-- BEGIN --

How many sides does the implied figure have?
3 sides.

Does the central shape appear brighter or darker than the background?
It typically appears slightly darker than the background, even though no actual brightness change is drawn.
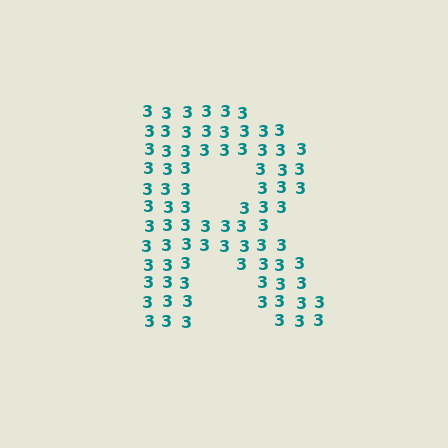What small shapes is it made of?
It is made of small digit 3's.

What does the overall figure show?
The overall figure shows the letter R.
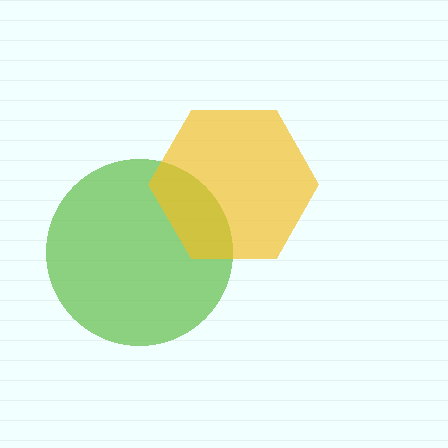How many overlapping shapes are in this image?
There are 2 overlapping shapes in the image.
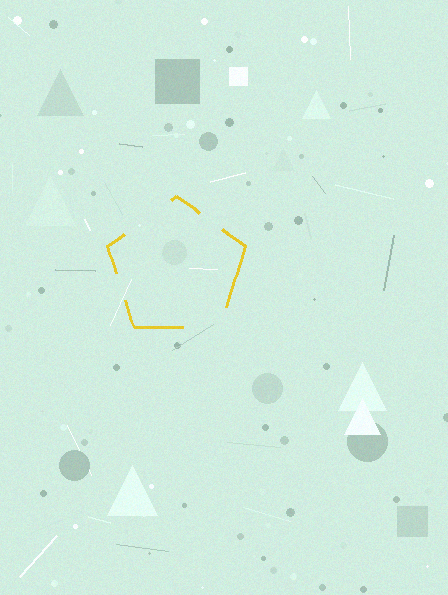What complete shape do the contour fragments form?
The contour fragments form a pentagon.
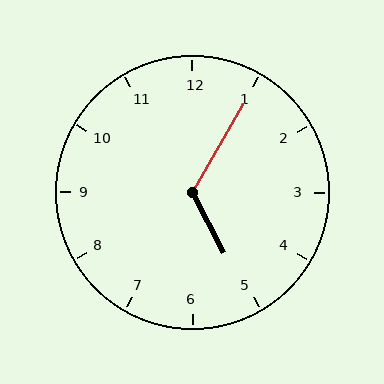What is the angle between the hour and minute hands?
Approximately 122 degrees.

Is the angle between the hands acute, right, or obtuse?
It is obtuse.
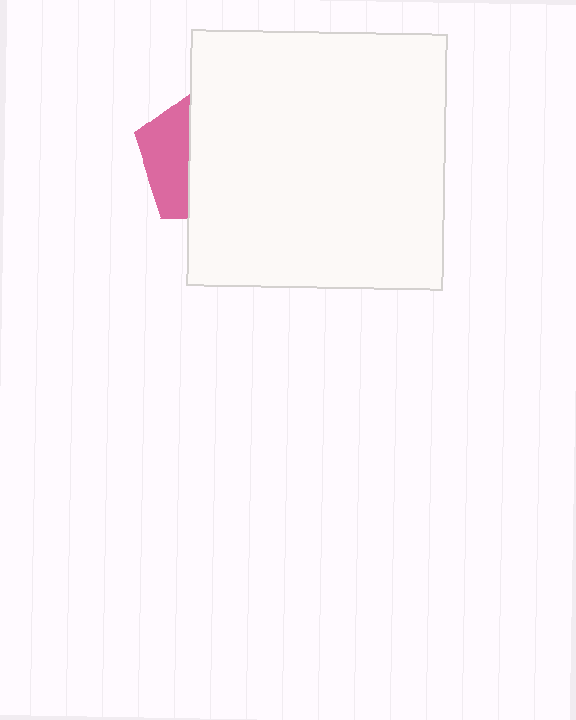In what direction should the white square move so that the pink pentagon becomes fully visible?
The white square should move right. That is the shortest direction to clear the overlap and leave the pink pentagon fully visible.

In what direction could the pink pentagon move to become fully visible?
The pink pentagon could move left. That would shift it out from behind the white square entirely.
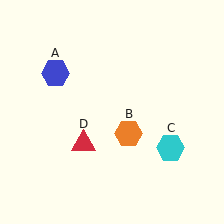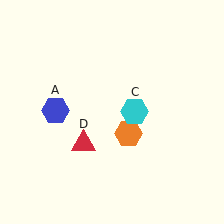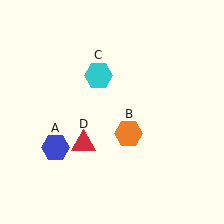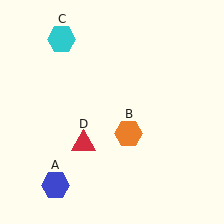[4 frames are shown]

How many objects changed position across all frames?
2 objects changed position: blue hexagon (object A), cyan hexagon (object C).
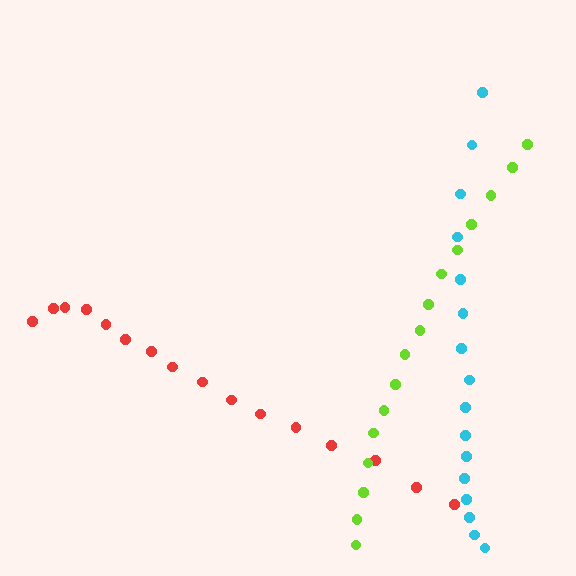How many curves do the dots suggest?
There are 3 distinct paths.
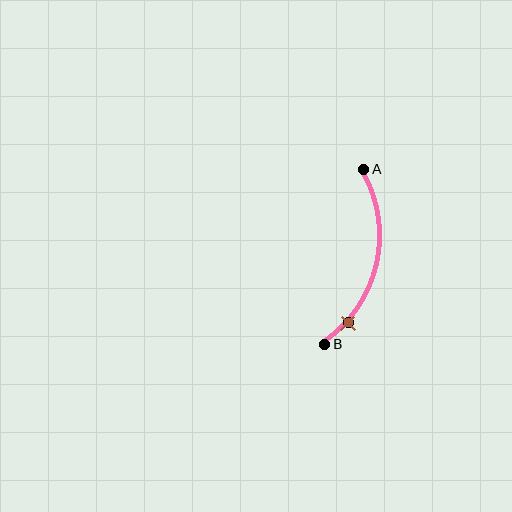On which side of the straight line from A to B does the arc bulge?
The arc bulges to the right of the straight line connecting A and B.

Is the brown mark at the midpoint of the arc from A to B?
No. The brown mark lies on the arc but is closer to endpoint B. The arc midpoint would be at the point on the curve equidistant along the arc from both A and B.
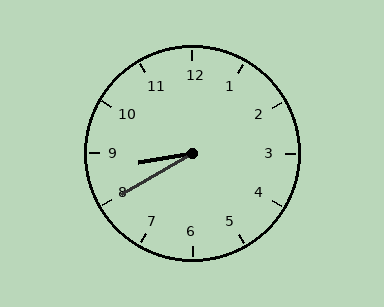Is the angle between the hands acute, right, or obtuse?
It is acute.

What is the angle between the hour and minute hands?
Approximately 20 degrees.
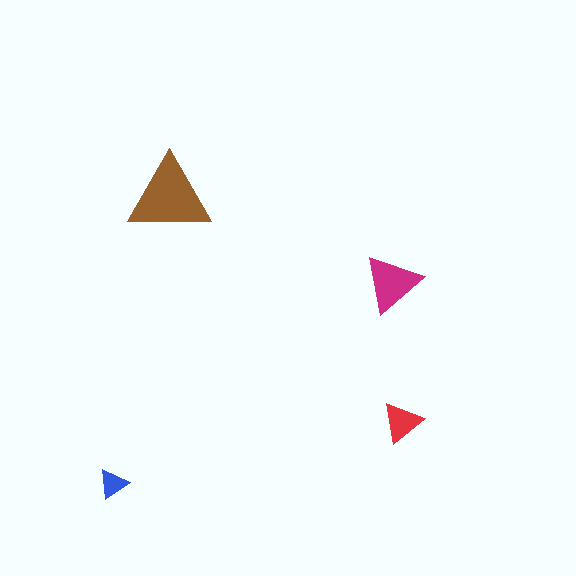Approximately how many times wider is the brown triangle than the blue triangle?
About 3 times wider.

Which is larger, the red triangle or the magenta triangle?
The magenta one.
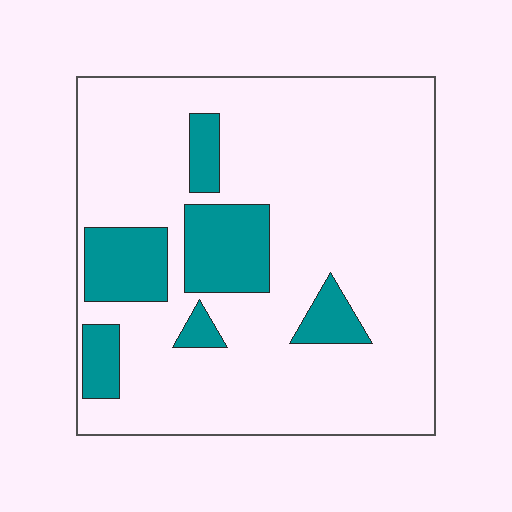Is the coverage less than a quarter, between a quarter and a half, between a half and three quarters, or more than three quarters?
Less than a quarter.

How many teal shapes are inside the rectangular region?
6.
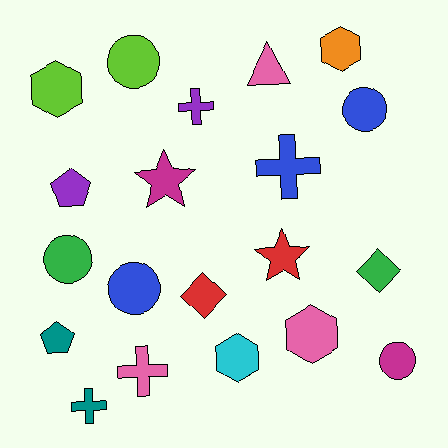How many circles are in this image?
There are 5 circles.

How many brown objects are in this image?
There are no brown objects.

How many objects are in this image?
There are 20 objects.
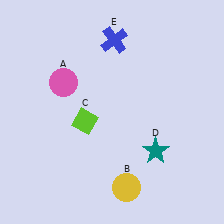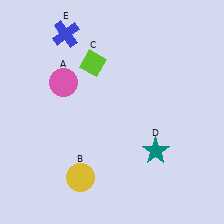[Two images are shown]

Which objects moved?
The objects that moved are: the yellow circle (B), the lime diamond (C), the blue cross (E).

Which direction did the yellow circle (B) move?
The yellow circle (B) moved left.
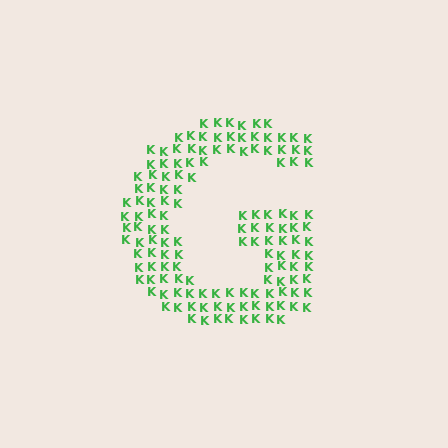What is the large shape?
The large shape is the letter G.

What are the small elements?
The small elements are letter K's.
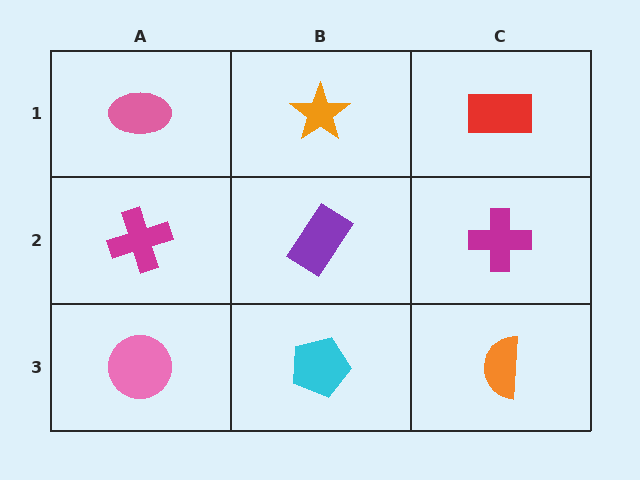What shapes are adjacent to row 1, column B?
A purple rectangle (row 2, column B), a pink ellipse (row 1, column A), a red rectangle (row 1, column C).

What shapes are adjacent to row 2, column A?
A pink ellipse (row 1, column A), a pink circle (row 3, column A), a purple rectangle (row 2, column B).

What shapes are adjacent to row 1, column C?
A magenta cross (row 2, column C), an orange star (row 1, column B).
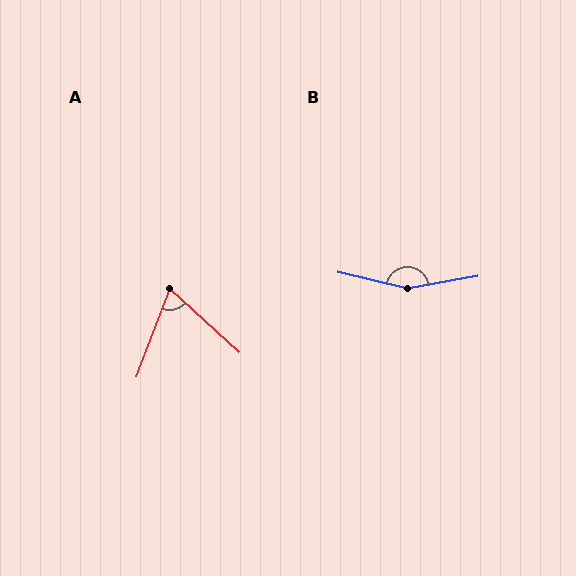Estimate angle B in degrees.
Approximately 156 degrees.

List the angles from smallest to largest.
A (68°), B (156°).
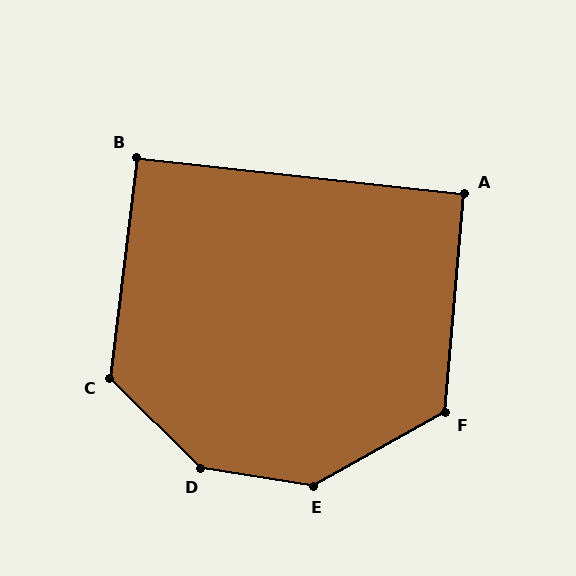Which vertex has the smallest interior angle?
B, at approximately 91 degrees.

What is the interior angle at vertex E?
Approximately 141 degrees (obtuse).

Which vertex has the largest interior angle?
D, at approximately 145 degrees.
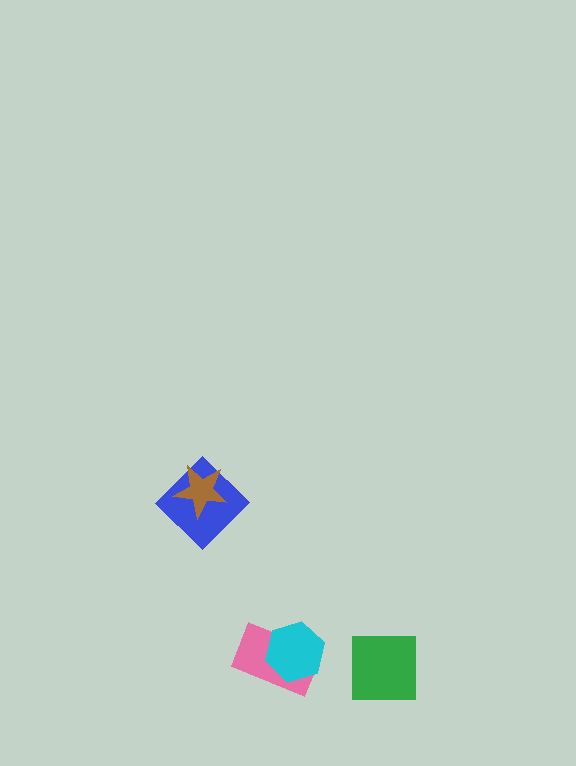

-- END --

## What is required
Leaving out the pictures, extract the stretch from the line holding "What complete shape" through the line holding "[4 frames are shown]", word for word.

## Response below
What complete shape do the contour fragments form?
The contour fragments form a pentagon.
What is the angle between the hour and minute hands?
Approximately 122 degrees.

Is the angle between the hands acute, right, or obtuse?
It is obtuse.
In what direction should the white square move so that the pink pentagon becomes fully visible?
The white square should move right. That is the shortest direction to clear the overlap and leave the pink pentagon fully visible.

In what direction could the pink pentagon move to become fully visible?
The pink pentagon could move left. That would shift it out from behind the white square entirely.
[4 frames are shown]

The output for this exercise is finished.